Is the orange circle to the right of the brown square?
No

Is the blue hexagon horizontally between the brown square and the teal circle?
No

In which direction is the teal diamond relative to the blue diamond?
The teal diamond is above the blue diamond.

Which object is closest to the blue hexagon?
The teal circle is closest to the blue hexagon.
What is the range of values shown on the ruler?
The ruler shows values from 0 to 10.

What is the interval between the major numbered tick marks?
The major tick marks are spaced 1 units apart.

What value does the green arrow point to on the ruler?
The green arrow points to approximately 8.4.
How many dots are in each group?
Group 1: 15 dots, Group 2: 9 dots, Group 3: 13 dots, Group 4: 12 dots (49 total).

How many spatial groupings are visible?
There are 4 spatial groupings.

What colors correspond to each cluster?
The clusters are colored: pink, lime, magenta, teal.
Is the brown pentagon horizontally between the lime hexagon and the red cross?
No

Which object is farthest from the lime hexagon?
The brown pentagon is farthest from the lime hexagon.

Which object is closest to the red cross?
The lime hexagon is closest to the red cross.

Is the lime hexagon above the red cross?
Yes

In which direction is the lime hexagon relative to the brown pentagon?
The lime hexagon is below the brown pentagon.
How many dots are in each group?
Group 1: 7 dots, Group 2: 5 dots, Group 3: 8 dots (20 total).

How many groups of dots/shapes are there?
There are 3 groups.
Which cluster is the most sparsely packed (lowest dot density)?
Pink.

--

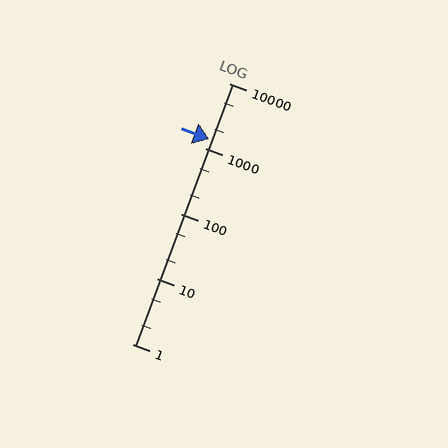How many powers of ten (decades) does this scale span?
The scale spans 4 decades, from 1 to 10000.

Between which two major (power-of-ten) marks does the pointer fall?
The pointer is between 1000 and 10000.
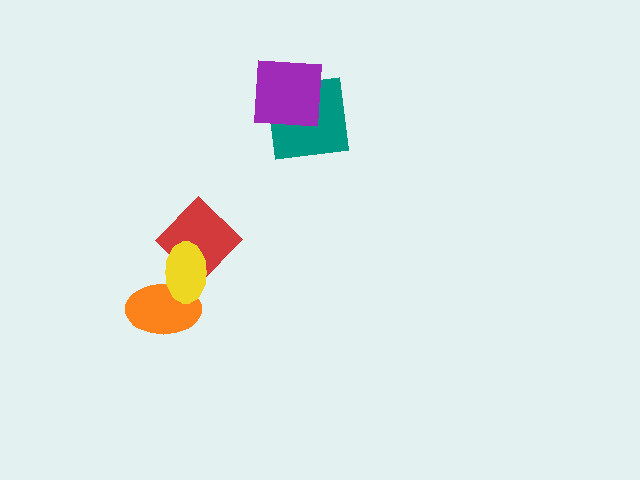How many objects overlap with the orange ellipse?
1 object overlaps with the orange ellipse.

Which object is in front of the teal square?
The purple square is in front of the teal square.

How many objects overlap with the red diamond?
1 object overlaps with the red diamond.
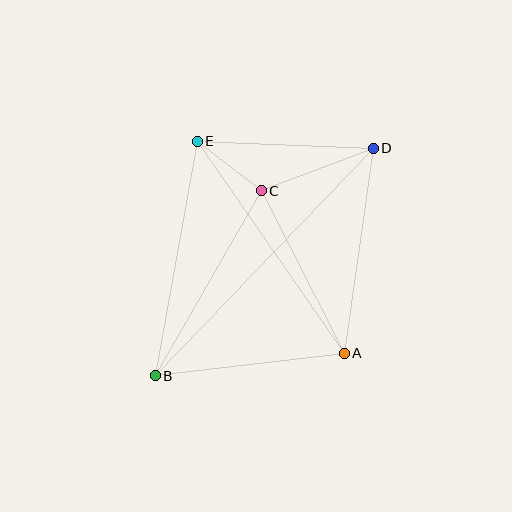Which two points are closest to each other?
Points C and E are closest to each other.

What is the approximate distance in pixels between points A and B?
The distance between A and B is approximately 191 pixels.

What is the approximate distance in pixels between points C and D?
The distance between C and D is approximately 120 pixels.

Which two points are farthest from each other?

...

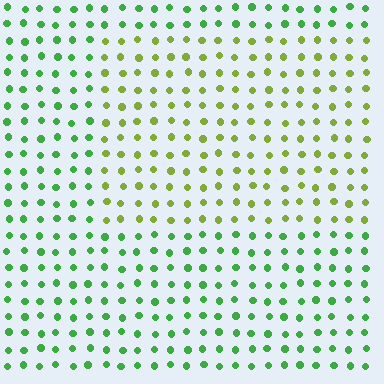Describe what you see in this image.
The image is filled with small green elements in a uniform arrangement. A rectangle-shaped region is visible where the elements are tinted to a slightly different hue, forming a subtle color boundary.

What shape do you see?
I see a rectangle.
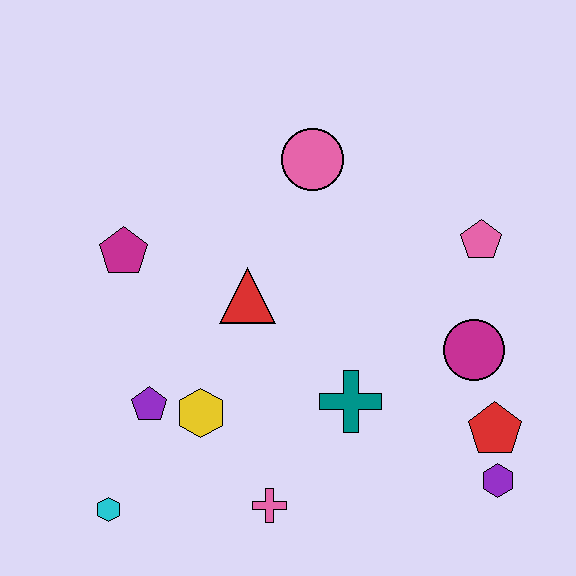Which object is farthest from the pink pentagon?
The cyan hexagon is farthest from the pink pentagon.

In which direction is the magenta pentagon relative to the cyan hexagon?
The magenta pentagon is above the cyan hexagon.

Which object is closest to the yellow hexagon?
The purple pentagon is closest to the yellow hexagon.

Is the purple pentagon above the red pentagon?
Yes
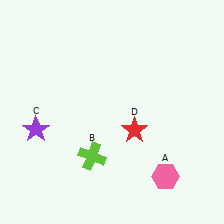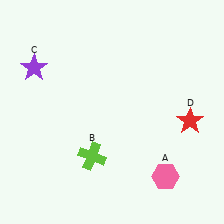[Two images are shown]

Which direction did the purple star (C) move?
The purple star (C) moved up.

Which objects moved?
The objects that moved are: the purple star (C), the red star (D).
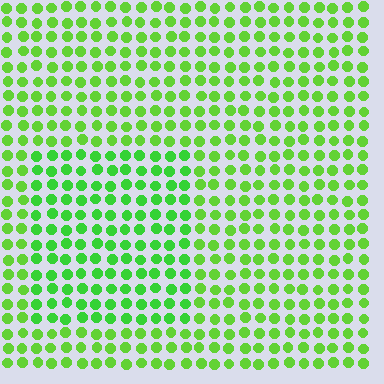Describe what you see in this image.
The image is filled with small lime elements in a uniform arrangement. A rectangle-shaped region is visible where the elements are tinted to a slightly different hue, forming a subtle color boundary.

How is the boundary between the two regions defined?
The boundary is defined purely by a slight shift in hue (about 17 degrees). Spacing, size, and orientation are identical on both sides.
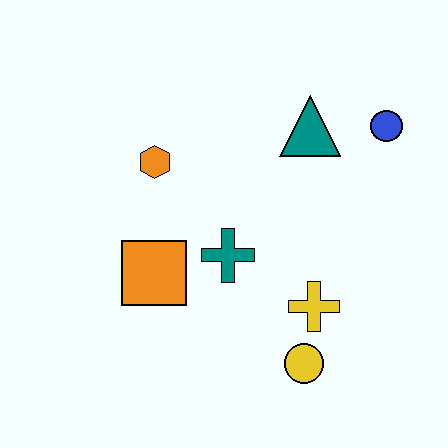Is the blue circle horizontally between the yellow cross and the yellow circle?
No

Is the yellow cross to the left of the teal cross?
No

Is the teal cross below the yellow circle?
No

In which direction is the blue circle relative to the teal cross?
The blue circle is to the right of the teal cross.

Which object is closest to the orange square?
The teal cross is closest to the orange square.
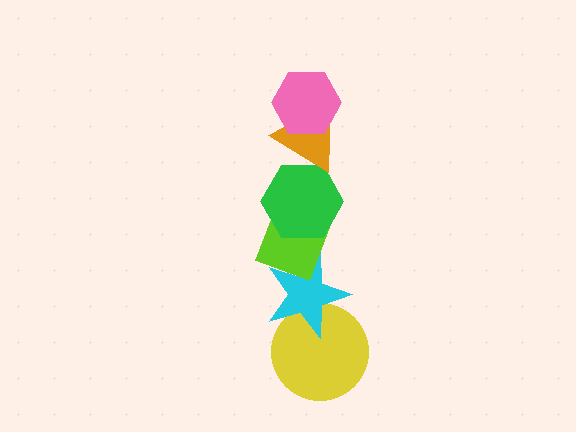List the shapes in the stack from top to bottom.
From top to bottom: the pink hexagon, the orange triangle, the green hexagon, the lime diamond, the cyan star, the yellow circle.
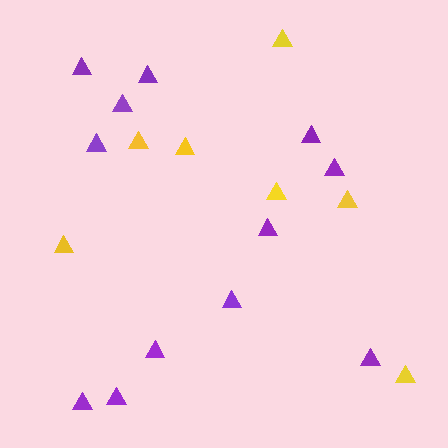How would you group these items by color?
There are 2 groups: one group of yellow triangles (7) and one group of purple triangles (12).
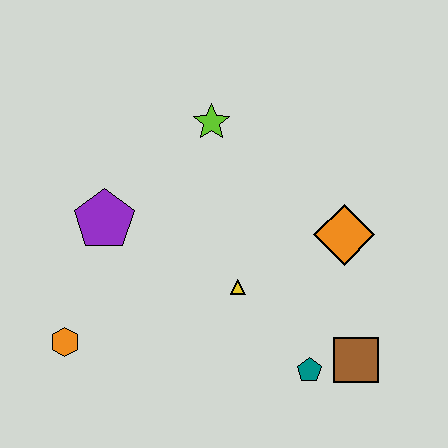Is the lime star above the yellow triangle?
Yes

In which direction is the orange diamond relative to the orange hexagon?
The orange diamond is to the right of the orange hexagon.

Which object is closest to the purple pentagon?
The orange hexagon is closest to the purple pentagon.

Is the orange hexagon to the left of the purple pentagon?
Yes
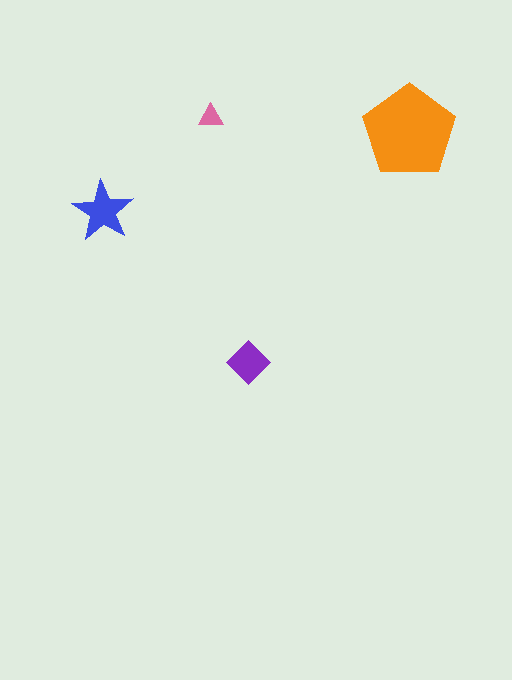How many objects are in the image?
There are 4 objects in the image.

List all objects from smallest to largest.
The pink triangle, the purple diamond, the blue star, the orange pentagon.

Given exercise => Using the data above, extract exactly the lines from the one containing "Which two points are closest to each other?" through the one containing "Which two points are farthest". Pictures are left out.

Result for this exercise =>
Which two points are closest to each other?
Points C and E are closest to each other.

What is the approximate distance in pixels between points A and B?
The distance between A and B is approximately 191 pixels.

What is the approximate distance in pixels between points C and D?
The distance between C and D is approximately 120 pixels.

Which two points are farthest from each other?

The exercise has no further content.